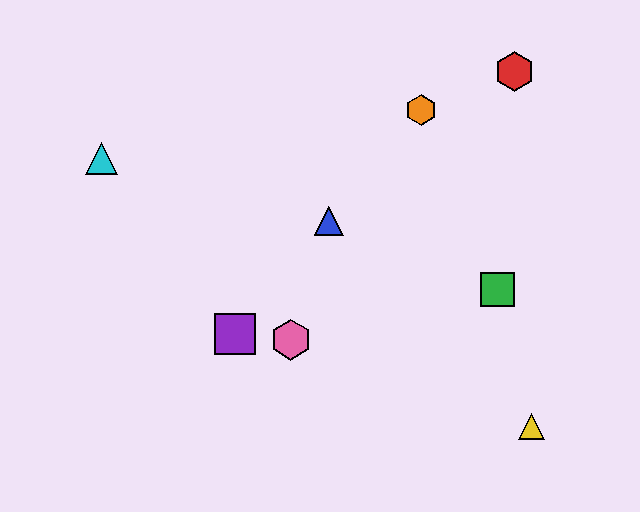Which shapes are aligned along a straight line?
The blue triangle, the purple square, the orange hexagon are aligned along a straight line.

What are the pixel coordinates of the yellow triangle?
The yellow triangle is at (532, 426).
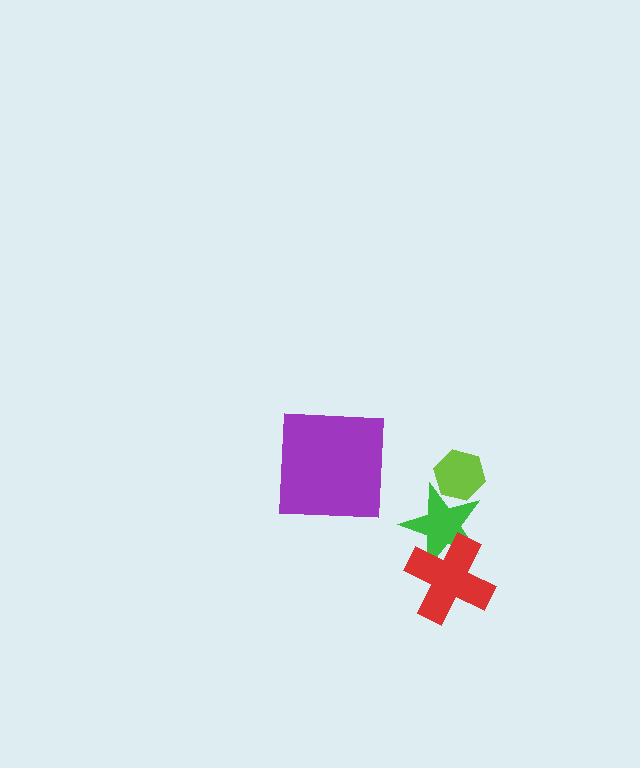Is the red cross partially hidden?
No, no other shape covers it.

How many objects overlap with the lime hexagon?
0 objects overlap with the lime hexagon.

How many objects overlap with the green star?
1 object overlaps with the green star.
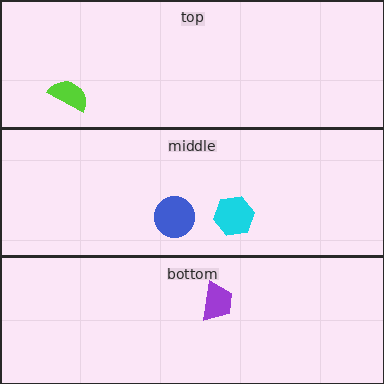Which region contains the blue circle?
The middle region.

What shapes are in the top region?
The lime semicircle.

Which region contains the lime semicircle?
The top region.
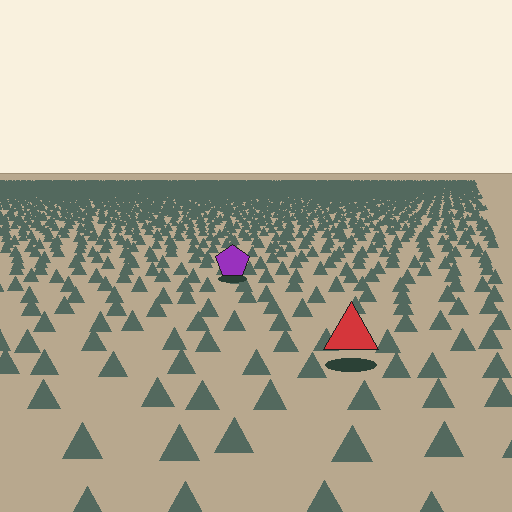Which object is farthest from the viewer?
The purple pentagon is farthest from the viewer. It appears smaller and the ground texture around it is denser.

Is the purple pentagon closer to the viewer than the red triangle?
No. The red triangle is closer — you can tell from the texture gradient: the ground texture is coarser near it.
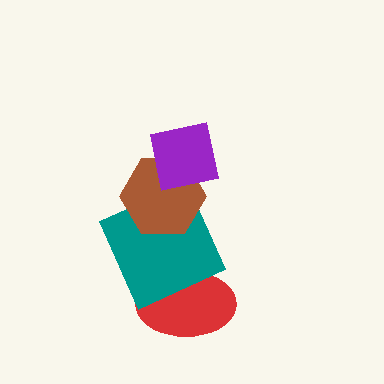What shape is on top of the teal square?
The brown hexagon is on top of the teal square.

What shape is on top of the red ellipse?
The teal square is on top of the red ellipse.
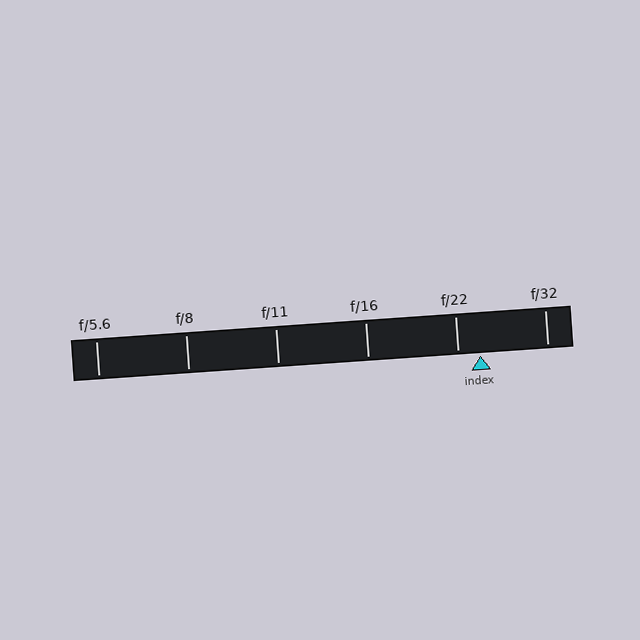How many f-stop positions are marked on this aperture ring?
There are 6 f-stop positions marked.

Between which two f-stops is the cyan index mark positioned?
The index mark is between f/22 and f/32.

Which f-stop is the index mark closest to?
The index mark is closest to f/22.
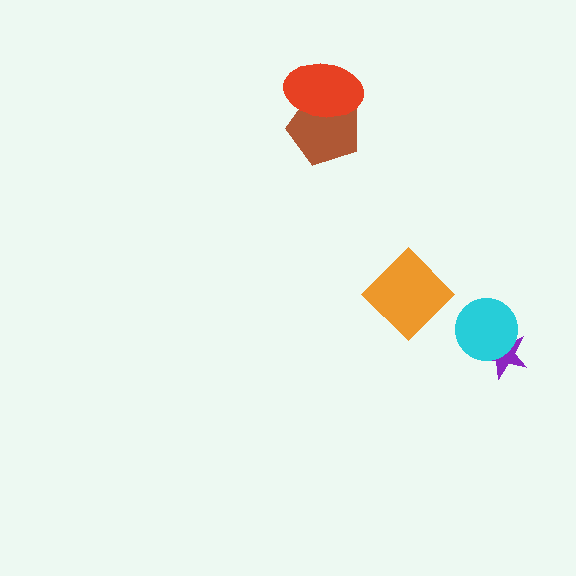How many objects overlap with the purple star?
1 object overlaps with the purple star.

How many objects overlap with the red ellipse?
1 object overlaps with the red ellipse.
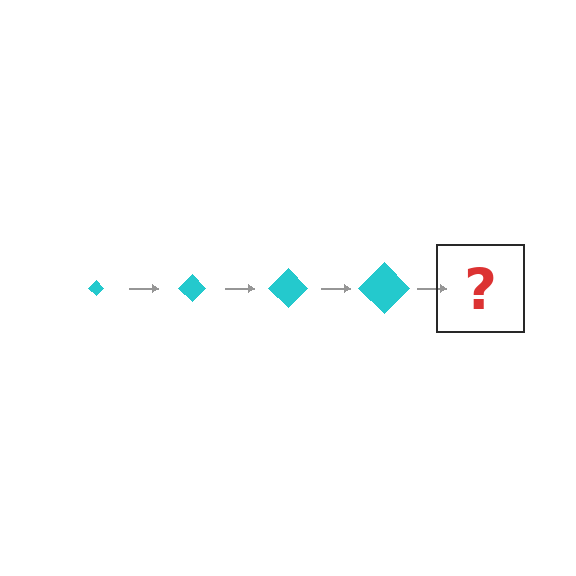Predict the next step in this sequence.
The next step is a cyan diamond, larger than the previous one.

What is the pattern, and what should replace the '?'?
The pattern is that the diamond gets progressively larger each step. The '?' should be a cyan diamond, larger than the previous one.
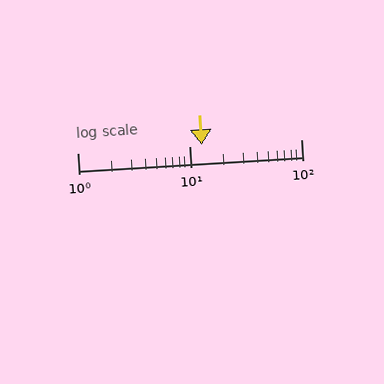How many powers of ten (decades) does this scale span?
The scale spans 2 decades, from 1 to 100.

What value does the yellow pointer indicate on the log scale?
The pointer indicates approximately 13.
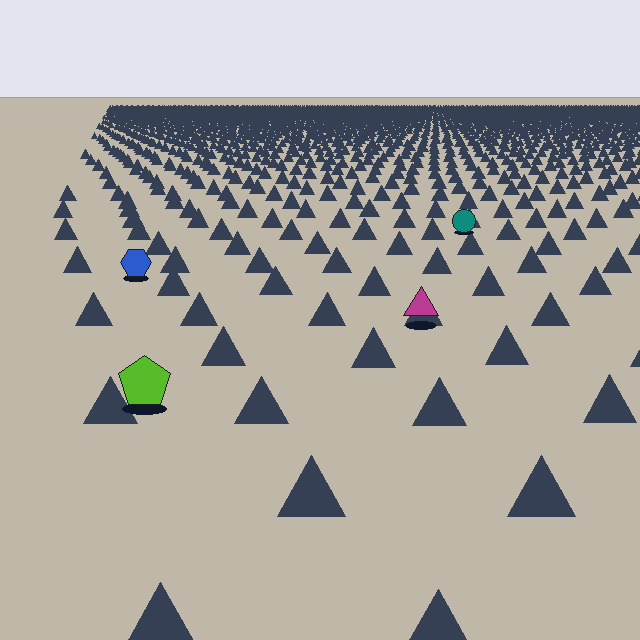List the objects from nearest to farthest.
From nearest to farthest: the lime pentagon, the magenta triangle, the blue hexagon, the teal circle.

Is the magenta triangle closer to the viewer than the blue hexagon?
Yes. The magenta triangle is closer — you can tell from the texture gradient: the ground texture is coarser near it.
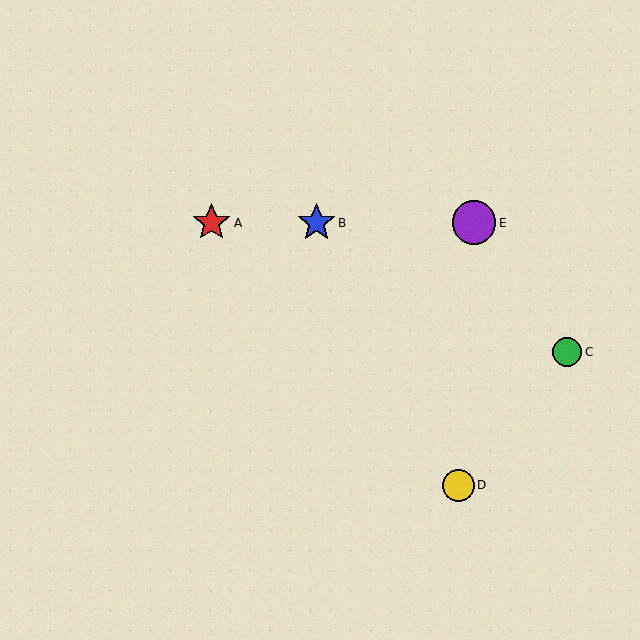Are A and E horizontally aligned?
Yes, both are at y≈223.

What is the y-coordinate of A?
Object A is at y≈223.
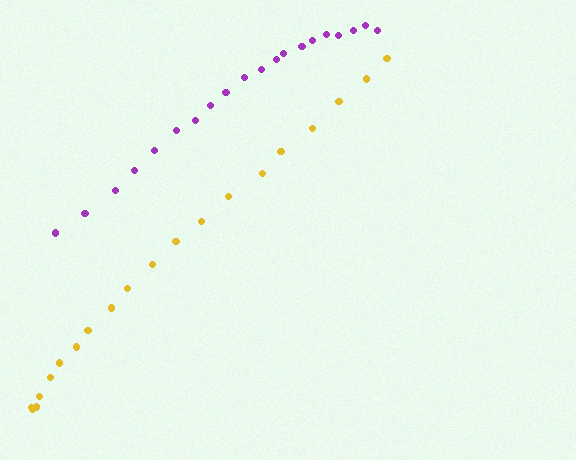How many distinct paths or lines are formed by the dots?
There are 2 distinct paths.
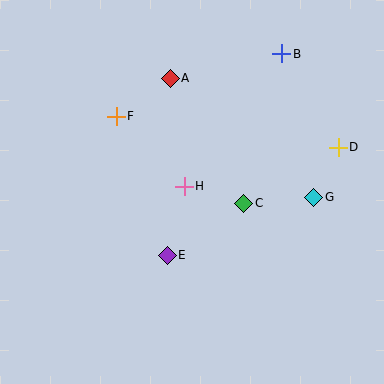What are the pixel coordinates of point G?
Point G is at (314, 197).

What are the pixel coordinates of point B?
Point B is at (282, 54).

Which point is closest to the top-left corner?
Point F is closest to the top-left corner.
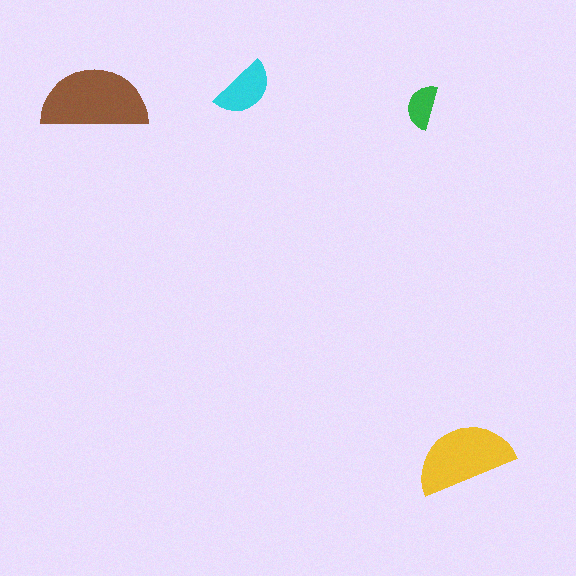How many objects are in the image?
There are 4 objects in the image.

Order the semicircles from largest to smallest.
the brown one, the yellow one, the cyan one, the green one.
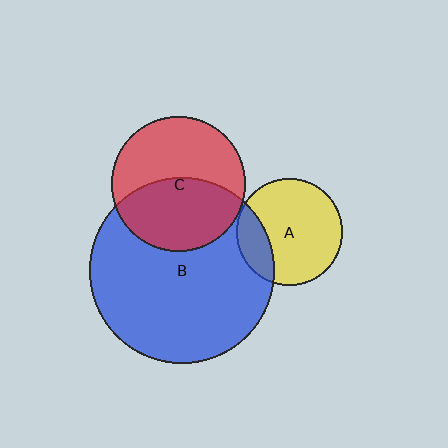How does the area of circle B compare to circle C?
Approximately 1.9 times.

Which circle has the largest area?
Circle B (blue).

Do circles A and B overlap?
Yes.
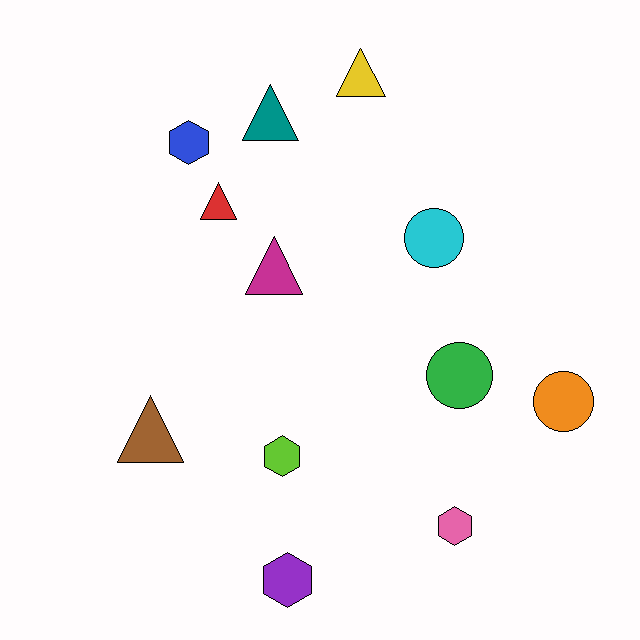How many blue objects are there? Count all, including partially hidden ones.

> _TASK OBJECTIVE_: Can you restate all the records above word for word while dropping the pictures?

> _FULL OUTPUT_:
Which shapes are aligned along a straight line?
The blue triangle, the purple square, the orange hexagon are aligned along a straight line.

What are the pixel coordinates of the yellow triangle?
The yellow triangle is at (532, 426).
Is the red cross partially hidden?
No, no other shape covers it.

How many objects overlap with the lime hexagon?
0 objects overlap with the lime hexagon.

How many objects overlap with the green star?
1 object overlaps with the green star.
Which region contains the blue circle?
The middle region.

What shapes are in the top region?
The lime semicircle.

Which region contains the lime semicircle?
The top region.
Which object is farthest from the viewer?
The purple pentagon is farthest from the viewer. It appears smaller and the ground texture around it is denser.

Is the purple pentagon closer to the viewer than the red triangle?
No. The red triangle is closer — you can tell from the texture gradient: the ground texture is coarser near it.
What shape is on top of the teal square?
The brown hexagon is on top of the teal square.

What shape is on top of the red ellipse?
The teal square is on top of the red ellipse.
How many f-stop positions are marked on this aperture ring?
There are 6 f-stop positions marked.

Between which two f-stops is the cyan index mark positioned?
The index mark is between f/22 and f/32.

Which f-stop is the index mark closest to?
The index mark is closest to f/22.
How many objects overlap with the purple star?
1 object overlaps with the purple star.

How many objects overlap with the red ellipse?
1 object overlaps with the red ellipse.
Predict the next step in this sequence.
The next step is a cyan diamond, larger than the previous one.

What is the pattern, and what should replace the '?'?
The pattern is that the diamond gets progressively larger each step. The '?' should be a cyan diamond, larger than the previous one.
How many powers of ten (decades) does this scale span?
The scale spans 2 decades, from 1 to 100.

What value does the yellow pointer indicate on the log scale?
The pointer indicates approximately 13.
List the objects from nearest to farthest.
From nearest to farthest: the lime pentagon, the magenta triangle, the blue hexagon, the teal circle.

Is the magenta triangle closer to the viewer than the blue hexagon?
Yes. The magenta triangle is closer — you can tell from the texture gradient: the ground texture is coarser near it.
Are A and E horizontally aligned?
Yes, both are at y≈223.

What is the y-coordinate of A?
Object A is at y≈223.
How many distinct paths or lines are formed by the dots?
There are 2 distinct paths.
What are the pixel coordinates of point G?
Point G is at (314, 197).

What are the pixel coordinates of point B?
Point B is at (282, 54).

Which point is closest to the top-left corner?
Point F is closest to the top-left corner.
How many objects are in the image?
There are 4 objects in the image.

Order the semicircles from largest to smallest.
the brown one, the yellow one, the cyan one, the green one.
How does the area of circle B compare to circle C?
Approximately 1.9 times.

Which circle has the largest area?
Circle B (blue).

Do circles A and B overlap?
Yes.
How many blue objects are there? Count all, including partially hidden ones.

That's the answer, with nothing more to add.